**Exercise objective:** The records below hold pictures; please leave those out and retype the rest exactly.

Records:
== == ==
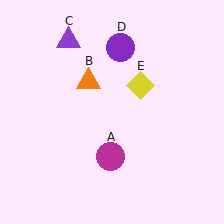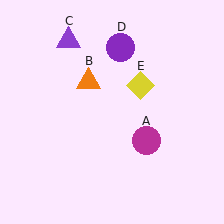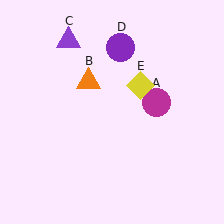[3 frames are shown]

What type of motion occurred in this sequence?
The magenta circle (object A) rotated counterclockwise around the center of the scene.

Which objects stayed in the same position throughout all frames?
Orange triangle (object B) and purple triangle (object C) and purple circle (object D) and yellow diamond (object E) remained stationary.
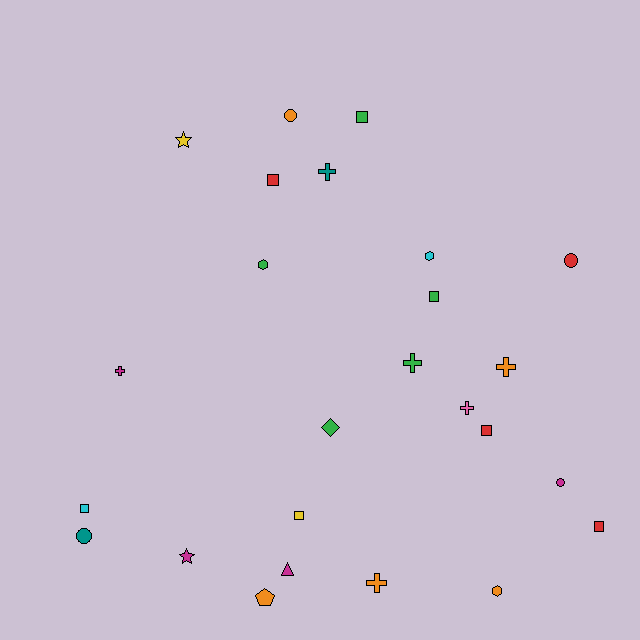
== == ==
**Solution to the exercise:**
[3 frames are shown]

What type of motion occurred in this sequence?
The magenta circle (object A) rotated counterclockwise around the center of the scene.

Which objects stayed in the same position throughout all frames?
Orange triangle (object B) and purple triangle (object C) and purple circle (object D) and yellow diamond (object E) remained stationary.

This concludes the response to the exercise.